--- Start of Records to use ---
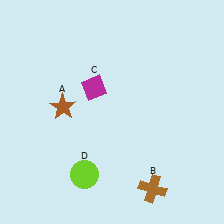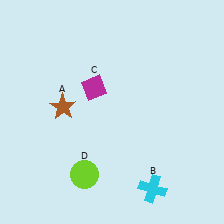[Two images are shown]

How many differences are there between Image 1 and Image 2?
There is 1 difference between the two images.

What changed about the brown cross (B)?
In Image 1, B is brown. In Image 2, it changed to cyan.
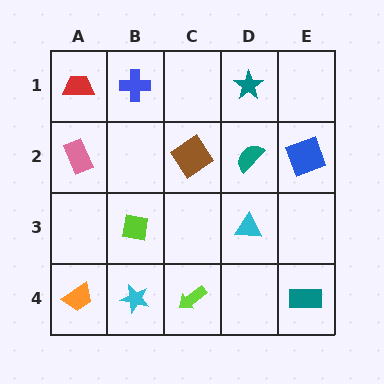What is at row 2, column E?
A blue square.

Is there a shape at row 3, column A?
No, that cell is empty.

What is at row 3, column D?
A cyan triangle.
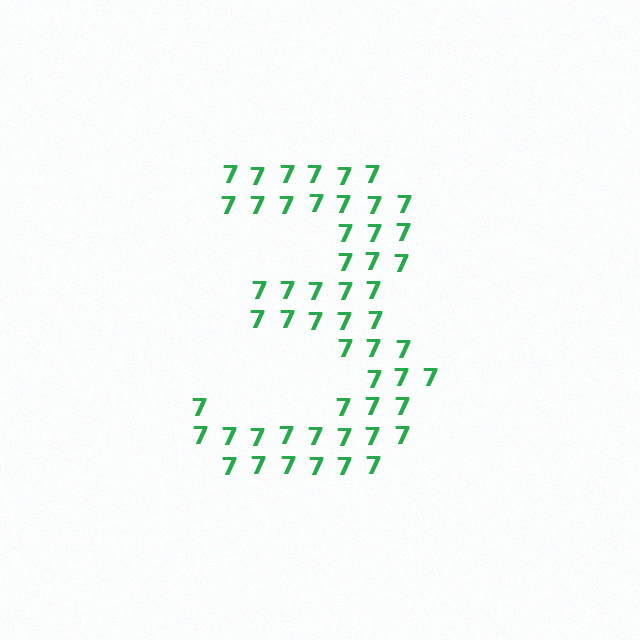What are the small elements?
The small elements are digit 7's.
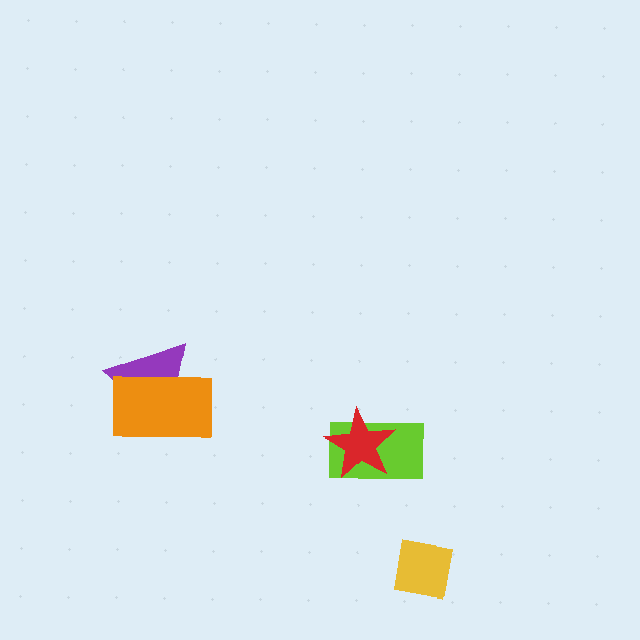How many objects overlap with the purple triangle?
1 object overlaps with the purple triangle.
--- End of Records to use ---
Set problem — Beginning at the line that contains "How many differences", retype each line of the data above through the very last one. Do not retype the pictures.

Exercise result —
How many differences are there between Image 1 and Image 2?
There is 1 difference between the two images.

What changed about the brown cross (B)?
In Image 1, B is brown. In Image 2, it changed to cyan.
What is at row 2, column E?
A blue square.

Is there a shape at row 3, column A?
No, that cell is empty.

What is at row 3, column D?
A cyan triangle.
What are the small elements?
The small elements are digit 7's.
How many objects overlap with the purple triangle?
1 object overlaps with the purple triangle.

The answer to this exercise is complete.